• **ACTIVITY**:
Your answer should repeat exactly the lines from the one holding "Is the yellow" through the end of the data, and it should contain no pictures.

(Dataset items)
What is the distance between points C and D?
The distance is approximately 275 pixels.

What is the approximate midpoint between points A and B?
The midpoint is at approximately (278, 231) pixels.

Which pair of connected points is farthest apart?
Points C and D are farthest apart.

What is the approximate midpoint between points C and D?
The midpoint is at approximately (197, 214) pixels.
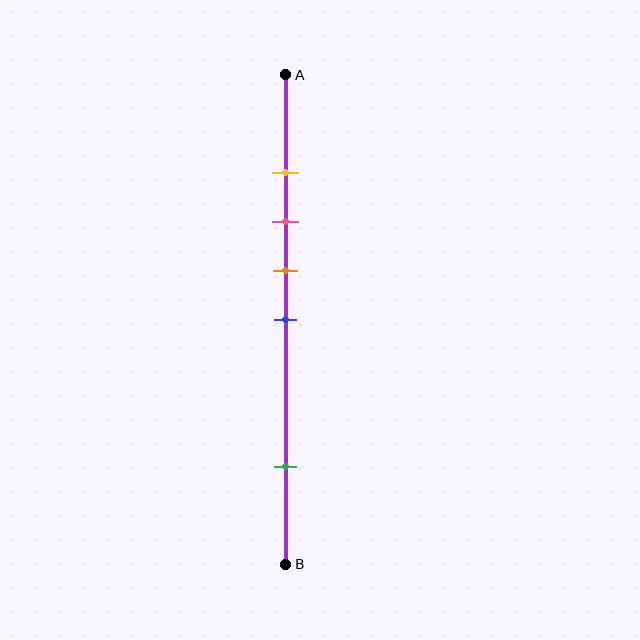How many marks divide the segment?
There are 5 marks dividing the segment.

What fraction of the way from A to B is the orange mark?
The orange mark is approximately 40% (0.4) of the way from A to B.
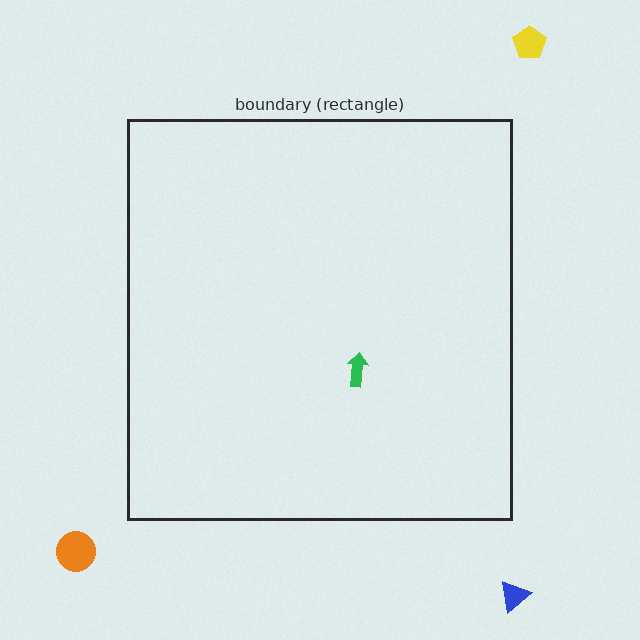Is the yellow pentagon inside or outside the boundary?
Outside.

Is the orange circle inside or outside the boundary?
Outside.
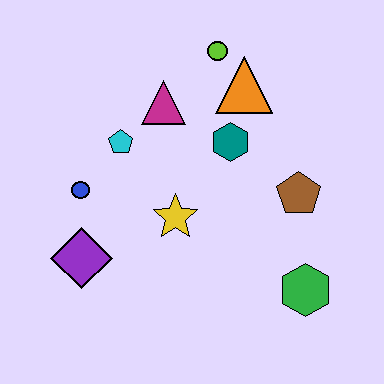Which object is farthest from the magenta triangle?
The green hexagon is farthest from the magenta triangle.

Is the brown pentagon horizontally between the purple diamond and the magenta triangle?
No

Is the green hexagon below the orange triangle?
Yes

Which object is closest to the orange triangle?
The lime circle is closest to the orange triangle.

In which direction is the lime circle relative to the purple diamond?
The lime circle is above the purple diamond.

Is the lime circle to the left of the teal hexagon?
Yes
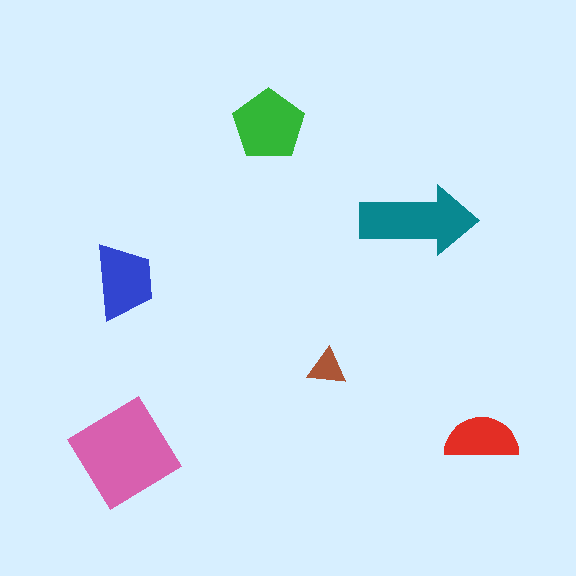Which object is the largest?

• **ANSWER BOX**:
Is the yellow pentagon inside or outside the boundary?
Outside.

Is the orange circle inside or outside the boundary?
Outside.
Which object is farthest from the magenta triangle?
The green hexagon is farthest from the magenta triangle.

Is the brown pentagon horizontally between the purple diamond and the magenta triangle?
No

Is the green hexagon below the orange triangle?
Yes

Which object is closest to the orange triangle?
The lime circle is closest to the orange triangle.

In which direction is the lime circle relative to the purple diamond?
The lime circle is above the purple diamond.

Is the lime circle to the left of the teal hexagon?
Yes
Which object is the largest?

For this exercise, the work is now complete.